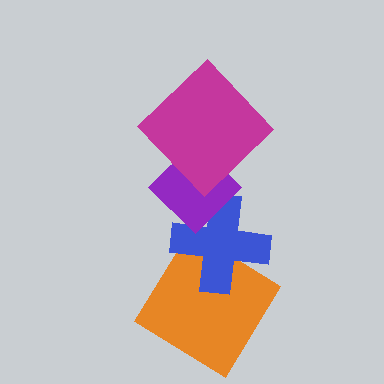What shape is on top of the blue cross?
The purple diamond is on top of the blue cross.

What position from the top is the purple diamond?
The purple diamond is 2nd from the top.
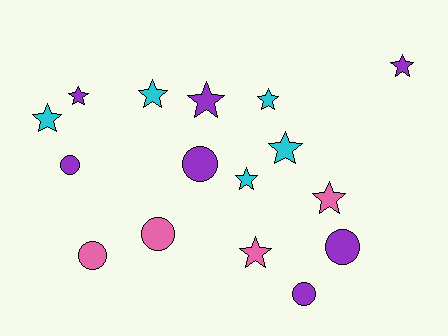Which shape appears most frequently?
Star, with 10 objects.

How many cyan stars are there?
There are 5 cyan stars.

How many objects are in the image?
There are 16 objects.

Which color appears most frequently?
Purple, with 7 objects.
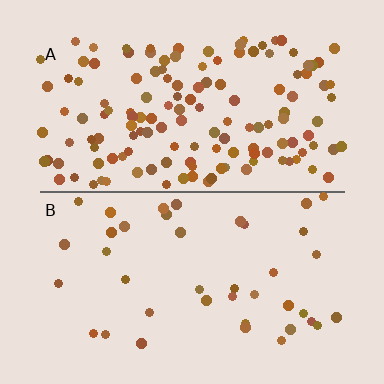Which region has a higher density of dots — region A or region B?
A (the top).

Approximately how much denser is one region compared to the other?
Approximately 3.5× — region A over region B.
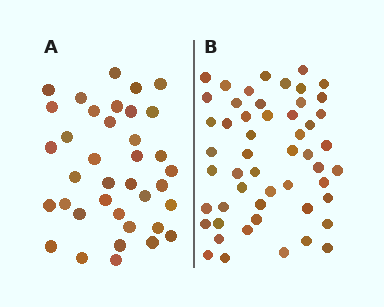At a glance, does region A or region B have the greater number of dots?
Region B (the right region) has more dots.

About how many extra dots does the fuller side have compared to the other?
Region B has approximately 15 more dots than region A.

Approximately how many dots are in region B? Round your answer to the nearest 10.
About 50 dots. (The exact count is 52, which rounds to 50.)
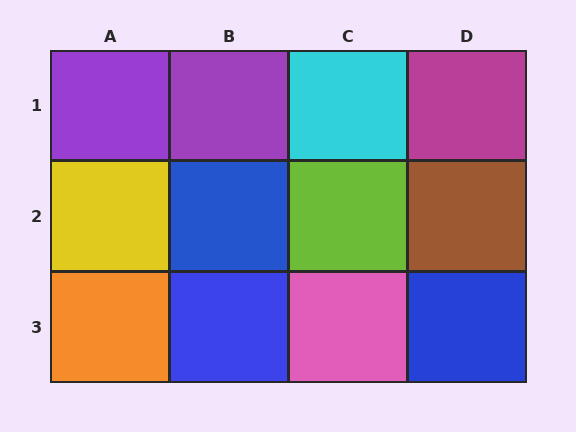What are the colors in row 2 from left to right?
Yellow, blue, lime, brown.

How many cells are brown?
1 cell is brown.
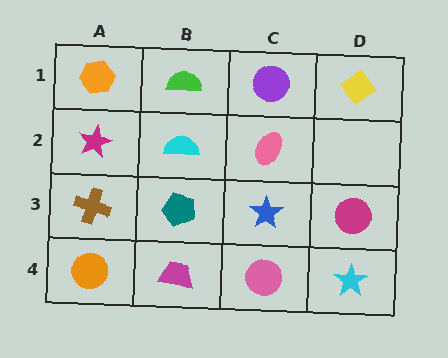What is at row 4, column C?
A pink circle.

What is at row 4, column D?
A cyan star.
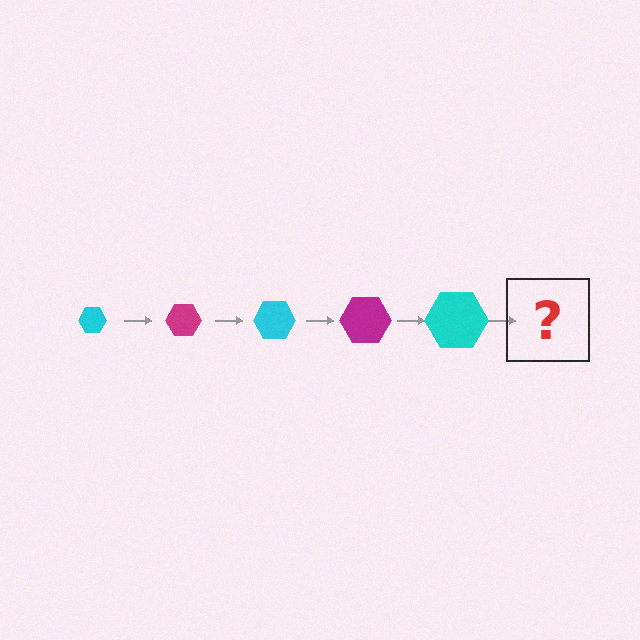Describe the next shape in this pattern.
It should be a magenta hexagon, larger than the previous one.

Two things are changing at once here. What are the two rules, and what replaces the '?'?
The two rules are that the hexagon grows larger each step and the color cycles through cyan and magenta. The '?' should be a magenta hexagon, larger than the previous one.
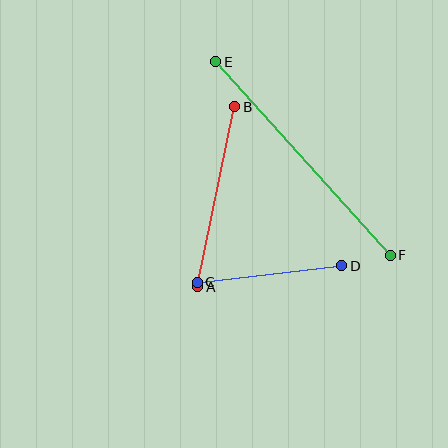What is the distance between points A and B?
The distance is approximately 184 pixels.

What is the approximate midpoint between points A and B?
The midpoint is at approximately (216, 197) pixels.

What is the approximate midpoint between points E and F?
The midpoint is at approximately (303, 159) pixels.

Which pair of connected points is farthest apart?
Points E and F are farthest apart.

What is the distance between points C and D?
The distance is approximately 145 pixels.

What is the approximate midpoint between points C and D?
The midpoint is at approximately (269, 274) pixels.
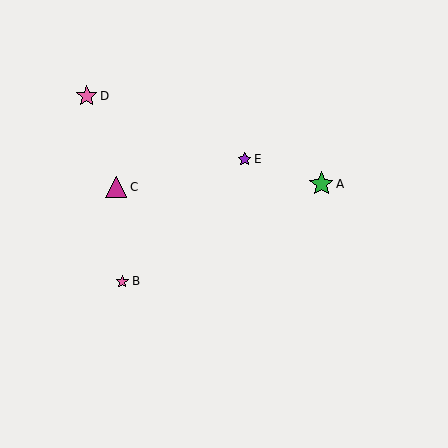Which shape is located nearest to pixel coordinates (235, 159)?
The purple star (labeled E) at (245, 159) is nearest to that location.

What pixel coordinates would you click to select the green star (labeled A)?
Click at (321, 184) to select the green star A.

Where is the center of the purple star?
The center of the purple star is at (245, 159).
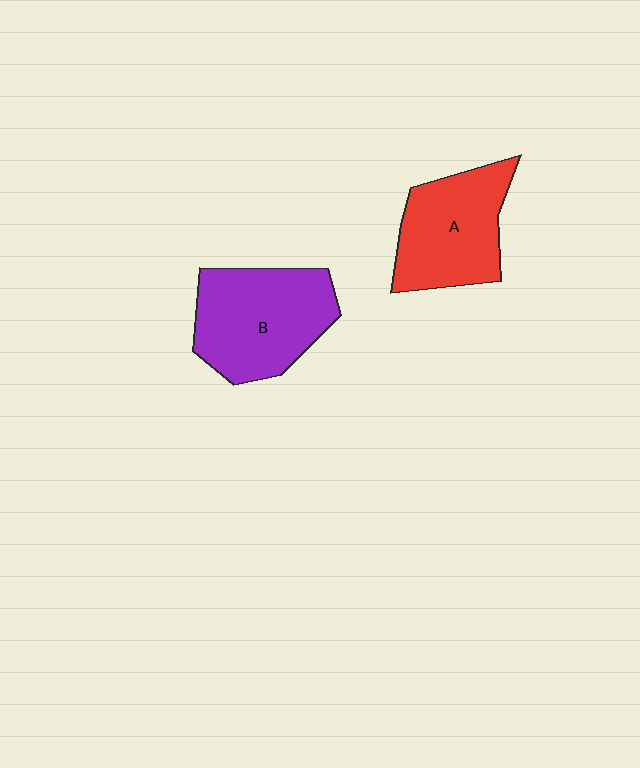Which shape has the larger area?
Shape B (purple).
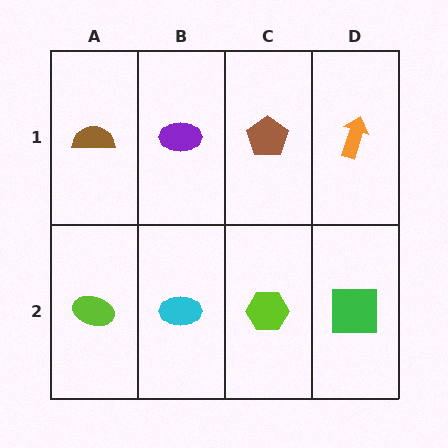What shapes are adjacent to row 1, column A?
A lime ellipse (row 2, column A), a purple ellipse (row 1, column B).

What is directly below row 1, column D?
A green square.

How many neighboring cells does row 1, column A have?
2.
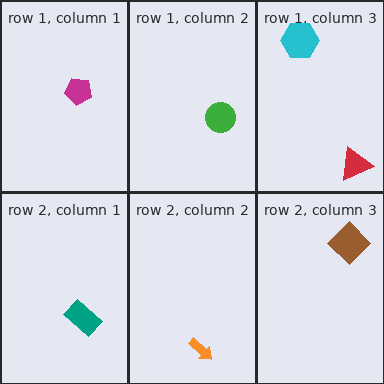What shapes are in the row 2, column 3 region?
The brown diamond.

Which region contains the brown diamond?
The row 2, column 3 region.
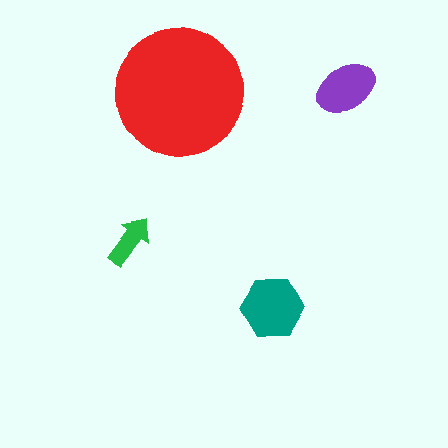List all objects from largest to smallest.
The red circle, the teal hexagon, the purple ellipse, the green arrow.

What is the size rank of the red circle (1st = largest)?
1st.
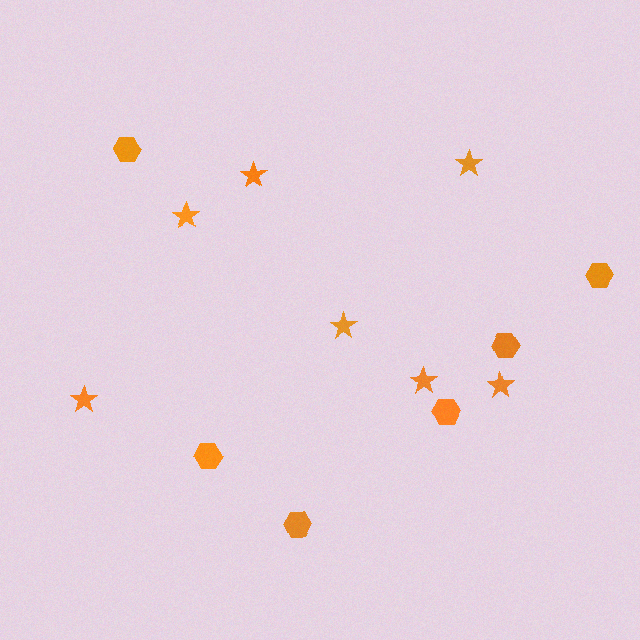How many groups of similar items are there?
There are 2 groups: one group of stars (7) and one group of hexagons (6).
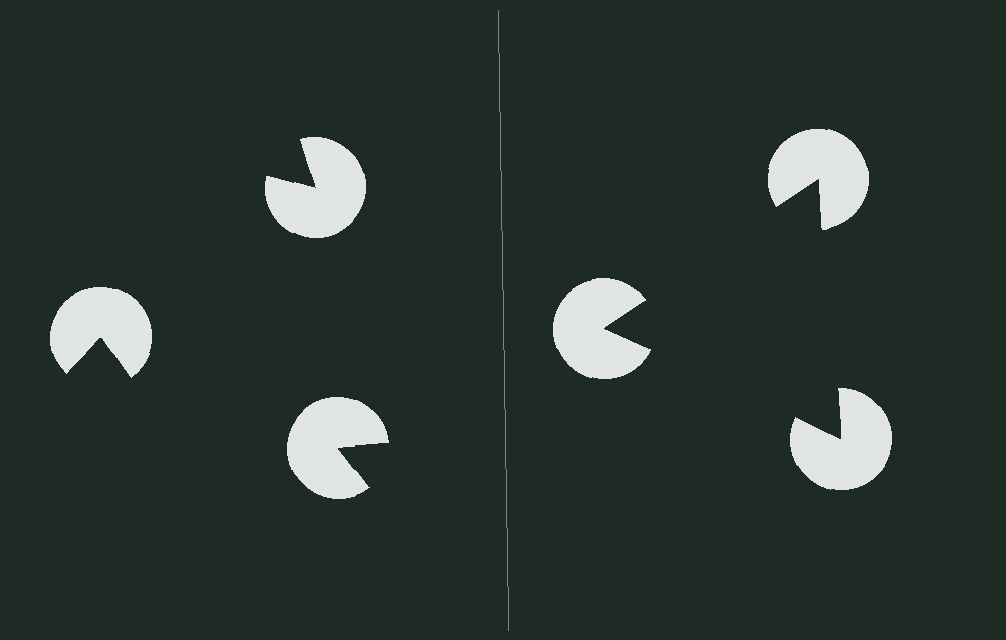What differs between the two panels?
The pac-man discs are positioned identically on both sides; only the wedge orientations differ. On the right they align to a triangle; on the left they are misaligned.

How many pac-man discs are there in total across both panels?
6 — 3 on each side.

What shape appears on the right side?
An illusory triangle.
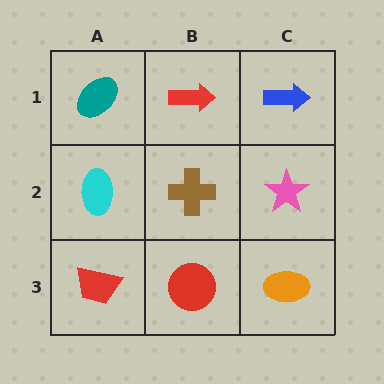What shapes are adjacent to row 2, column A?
A teal ellipse (row 1, column A), a red trapezoid (row 3, column A), a brown cross (row 2, column B).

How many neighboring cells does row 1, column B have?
3.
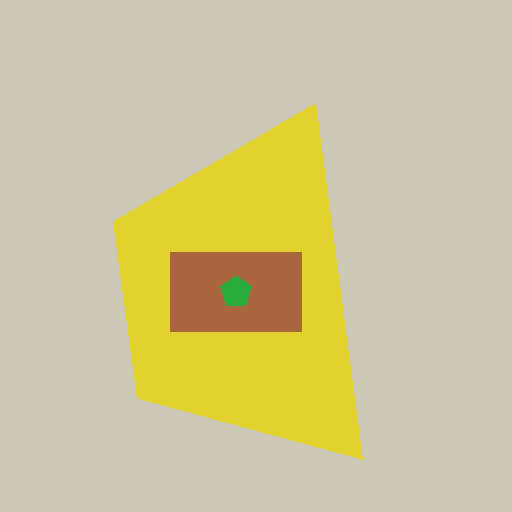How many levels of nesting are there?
3.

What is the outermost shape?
The yellow trapezoid.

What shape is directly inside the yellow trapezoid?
The brown rectangle.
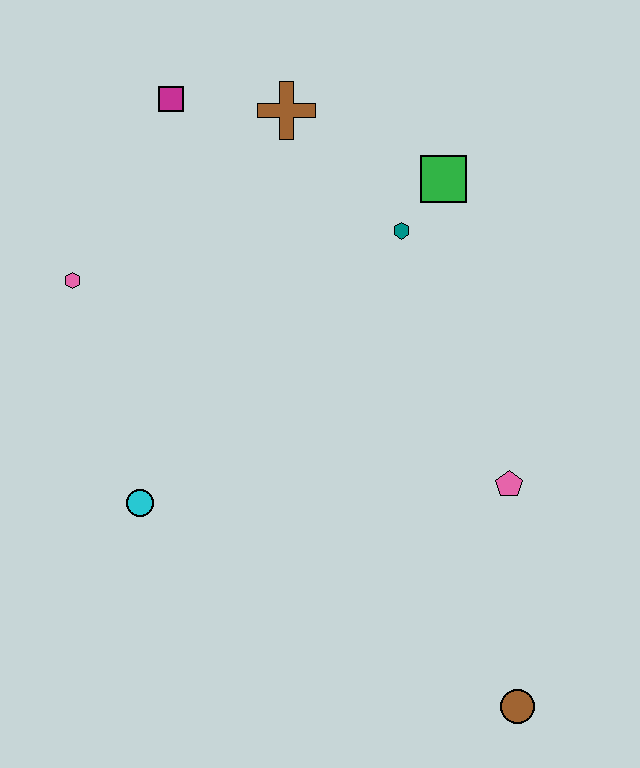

> Problem requirements
Please print an exact copy of the records, with no pictures.

> Result
What shape is on top of the blue cross?
The purple diamond is on top of the blue cross.

What position from the top is the purple diamond?
The purple diamond is 2nd from the top.
Which shape appears most frequently?
Star, with 10 objects.

How many cyan stars are there?
There are 5 cyan stars.

How many objects are in the image?
There are 16 objects.

Which color appears most frequently?
Purple, with 7 objects.
Which region has a higher density of dots — region A or region B?
A (the top).

Approximately how much denser is one region compared to the other?
Approximately 3.5× — region A over region B.
At a glance, does region A or region B have the greater number of dots?
Region B (the right region) has more dots.

About how many extra dots does the fuller side have compared to the other?
Region B has approximately 15 more dots than region A.

Approximately how many dots are in region B? Round your answer to the nearest 10.
About 50 dots. (The exact count is 52, which rounds to 50.)
What are the colors in row 2 from left to right?
Yellow, blue, lime, brown.

How many cells are brown?
1 cell is brown.
What is at row 4, column C?
A pink circle.

What is at row 4, column D?
A cyan star.
Describe the next shape in this pattern.
It should be a magenta hexagon, larger than the previous one.

Two things are changing at once here. What are the two rules, and what replaces the '?'?
The two rules are that the hexagon grows larger each step and the color cycles through cyan and magenta. The '?' should be a magenta hexagon, larger than the previous one.
What is the distance between points A and B?
The distance is approximately 184 pixels.

What is the approximate midpoint between points A and B?
The midpoint is at approximately (216, 197) pixels.

What is the approximate midpoint between points E and F?
The midpoint is at approximately (303, 159) pixels.

Which pair of connected points is farthest apart?
Points E and F are farthest apart.

What is the distance between points C and D?
The distance is approximately 145 pixels.

What is the approximate midpoint between points C and D?
The midpoint is at approximately (269, 274) pixels.
Which shape is located nearest to pixel coordinates (235, 159)?
The purple star (labeled E) at (245, 159) is nearest to that location.

What pixel coordinates would you click to select the green star (labeled A)?
Click at (321, 184) to select the green star A.

Where is the center of the purple star?
The center of the purple star is at (245, 159).
Which shape has the larger area?
Shape B (purple).
What shapes are adjacent to row 1, column A?
A lime ellipse (row 2, column A), a purple ellipse (row 1, column B).

What is directly below row 1, column D?
A green square.

How many neighboring cells does row 1, column A have?
2.
What shapes are in the row 2, column 3 region?
The brown diamond.

Which region contains the brown diamond?
The row 2, column 3 region.
List all objects from largest to smallest.
The red circle, the teal hexagon, the purple ellipse, the green arrow.

What is the size rank of the red circle (1st = largest)?
1st.
How many groups of similar items are there?
There are 2 groups: one group of stars (7) and one group of hexagons (6).
What differs between the two panels?
The pac-man discs are positioned identically on both sides; only the wedge orientations differ. On the right they align to a triangle; on the left they are misaligned.

How many pac-man discs are there in total across both panels?
6 — 3 on each side.

What shape appears on the right side?
An illusory triangle.
What shapes are adjacent to row 2, column A?
A teal ellipse (row 1, column A), a red trapezoid (row 3, column A), a brown cross (row 2, column B).

How many neighboring cells does row 1, column B have?
3.
How many levels of nesting are there?
3.

What is the outermost shape?
The yellow trapezoid.

What shape is directly inside the yellow trapezoid?
The brown rectangle.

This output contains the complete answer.